[SUPPLIED DATA — start]

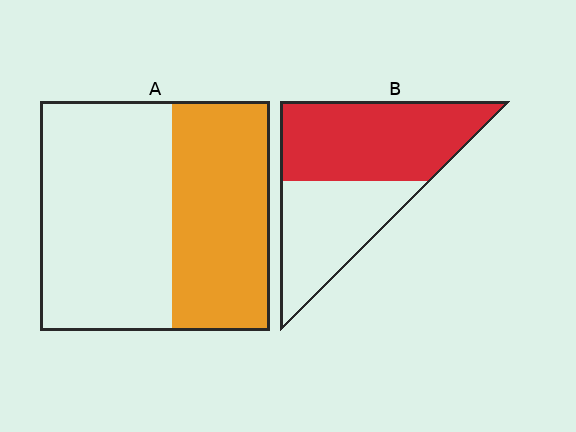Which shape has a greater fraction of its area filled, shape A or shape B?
Shape B.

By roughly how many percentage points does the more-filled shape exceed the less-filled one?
By roughly 15 percentage points (B over A).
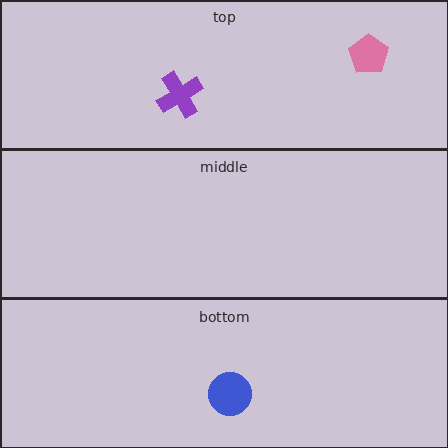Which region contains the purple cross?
The top region.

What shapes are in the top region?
The pink pentagon, the purple cross.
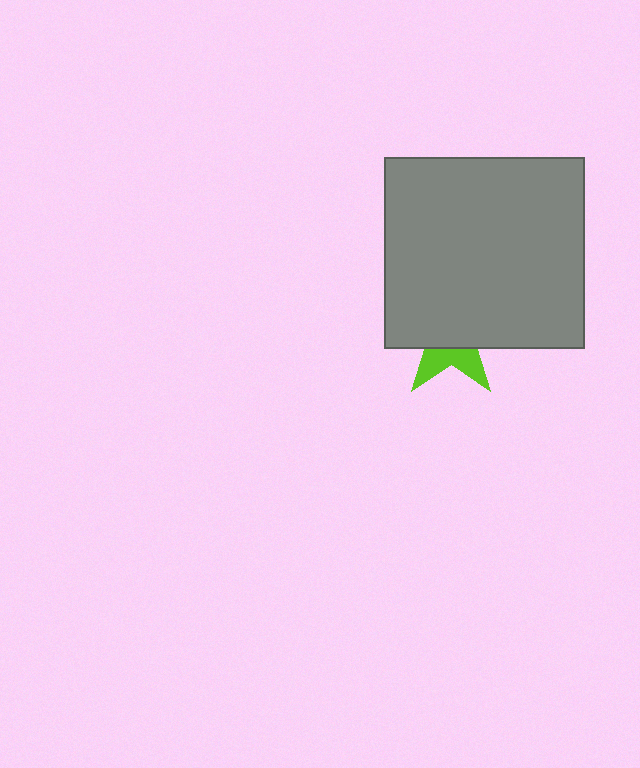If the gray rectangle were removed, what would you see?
You would see the complete lime star.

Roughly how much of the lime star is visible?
A small part of it is visible (roughly 33%).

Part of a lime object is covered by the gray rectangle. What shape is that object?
It is a star.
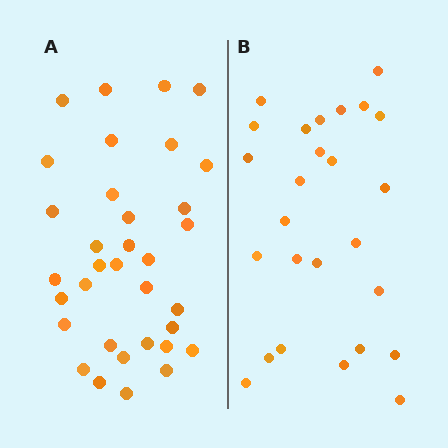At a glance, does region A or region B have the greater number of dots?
Region A (the left region) has more dots.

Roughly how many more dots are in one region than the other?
Region A has roughly 8 or so more dots than region B.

[SUPPLIED DATA — finish]

_WORK TO COMPLETE:_
Write out each entry exactly as given, but skip the pictures.

_TASK OUTPUT:_
Which shape has a greater fraction of its area filled, shape A or shape B?
Shape B.

By roughly how many percentage points does the more-filled shape exceed the less-filled one?
By roughly 15 percentage points (B over A).
Which region contains the purple cross?
The top region.

What shapes are in the top region?
The pink pentagon, the purple cross.
If the gray rectangle were removed, what would you see?
You would see the complete lime star.

Roughly how much of the lime star is visible?
A small part of it is visible (roughly 33%).

Part of a lime object is covered by the gray rectangle. What shape is that object?
It is a star.
At a glance, does region A or region B have the greater number of dots?
Region A (the left region) has more dots.

Roughly how many more dots are in one region than the other?
Region A has roughly 8 or so more dots than region B.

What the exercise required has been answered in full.